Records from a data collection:
....
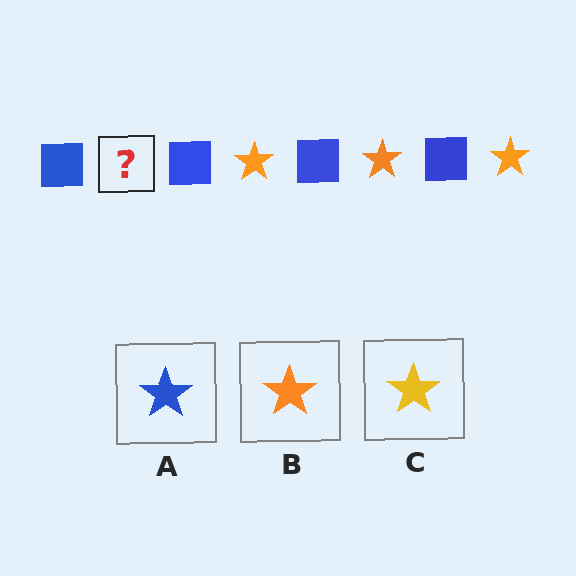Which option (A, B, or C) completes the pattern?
B.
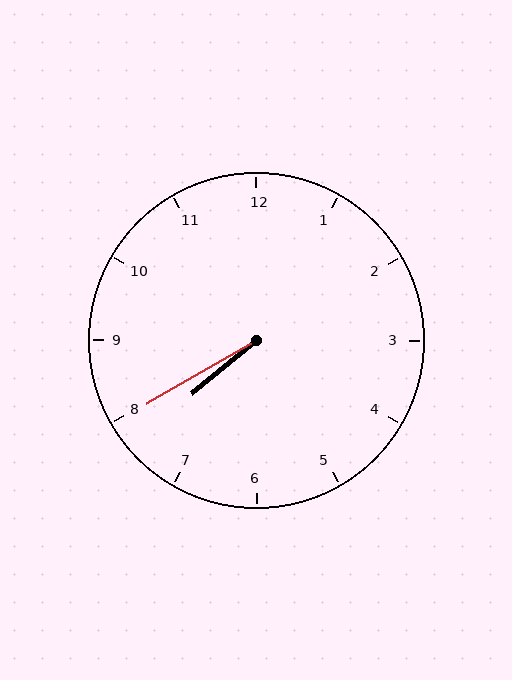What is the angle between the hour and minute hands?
Approximately 10 degrees.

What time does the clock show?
7:40.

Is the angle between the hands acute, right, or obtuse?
It is acute.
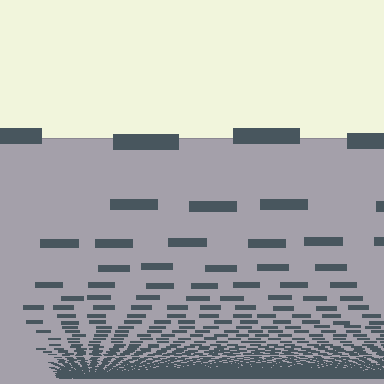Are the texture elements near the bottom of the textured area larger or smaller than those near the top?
Smaller. The gradient is inverted — elements near the bottom are smaller and denser.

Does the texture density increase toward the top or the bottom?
Density increases toward the bottom.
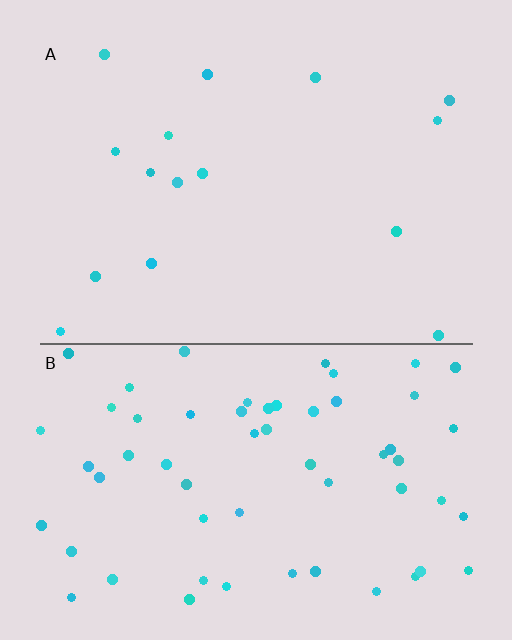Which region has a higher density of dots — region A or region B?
B (the bottom).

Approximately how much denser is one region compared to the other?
Approximately 3.9× — region B over region A.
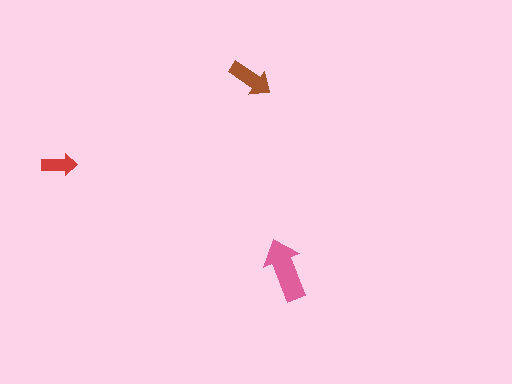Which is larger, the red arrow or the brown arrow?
The brown one.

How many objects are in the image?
There are 3 objects in the image.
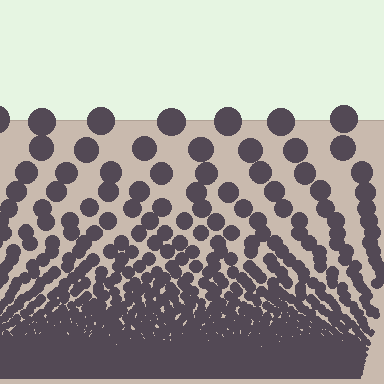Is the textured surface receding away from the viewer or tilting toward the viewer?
The surface appears to tilt toward the viewer. Texture elements get larger and sparser toward the top.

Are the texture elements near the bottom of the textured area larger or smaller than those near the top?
Smaller. The gradient is inverted — elements near the bottom are smaller and denser.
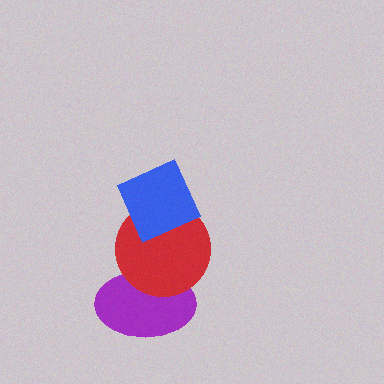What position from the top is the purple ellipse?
The purple ellipse is 3rd from the top.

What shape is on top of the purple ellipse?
The red circle is on top of the purple ellipse.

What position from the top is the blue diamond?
The blue diamond is 1st from the top.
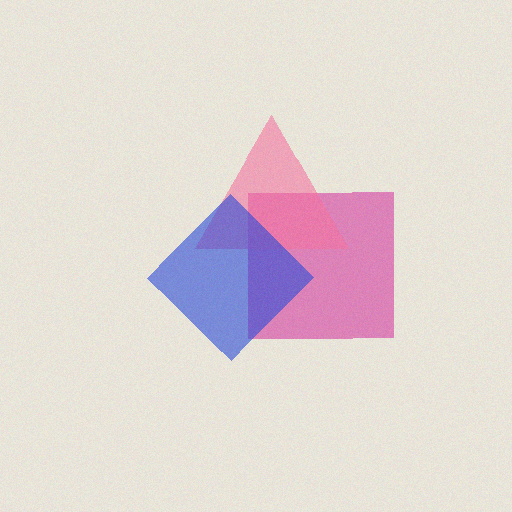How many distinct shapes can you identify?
There are 3 distinct shapes: a magenta square, a pink triangle, a blue diamond.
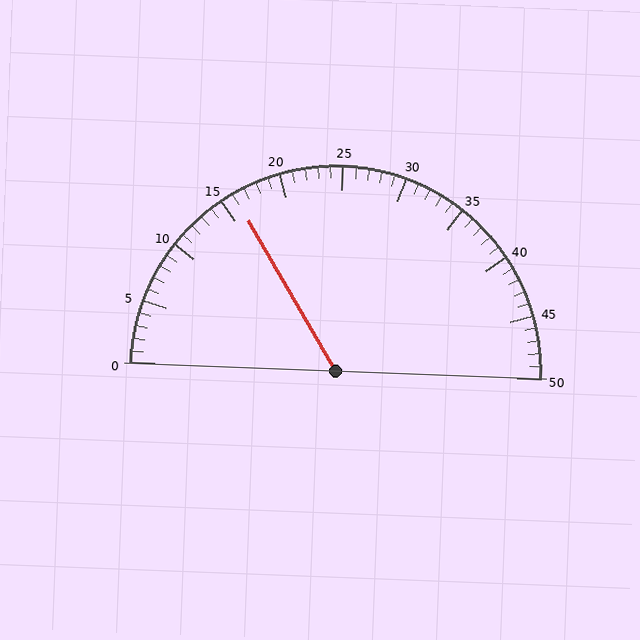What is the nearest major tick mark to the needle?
The nearest major tick mark is 15.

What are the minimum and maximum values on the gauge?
The gauge ranges from 0 to 50.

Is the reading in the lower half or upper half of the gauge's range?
....
→ WHAT TO PRODUCE
Your task is to give again, unchanged, the lines from the line that contains "What shape is on top of the purple ellipse?" to the end of the records. Include both end lines but no pictures.

→ EXERCISE RESPONSE
What shape is on top of the purple ellipse?
The red circle is on top of the purple ellipse.

What position from the top is the blue diamond?
The blue diamond is 1st from the top.
How many distinct shapes can you identify?
There are 3 distinct shapes: a magenta square, a pink triangle, a blue diamond.
What is the nearest major tick mark to the needle?
The nearest major tick mark is 15.

What are the minimum and maximum values on the gauge?
The gauge ranges from 0 to 50.

Is the reading in the lower half or upper half of the gauge's range?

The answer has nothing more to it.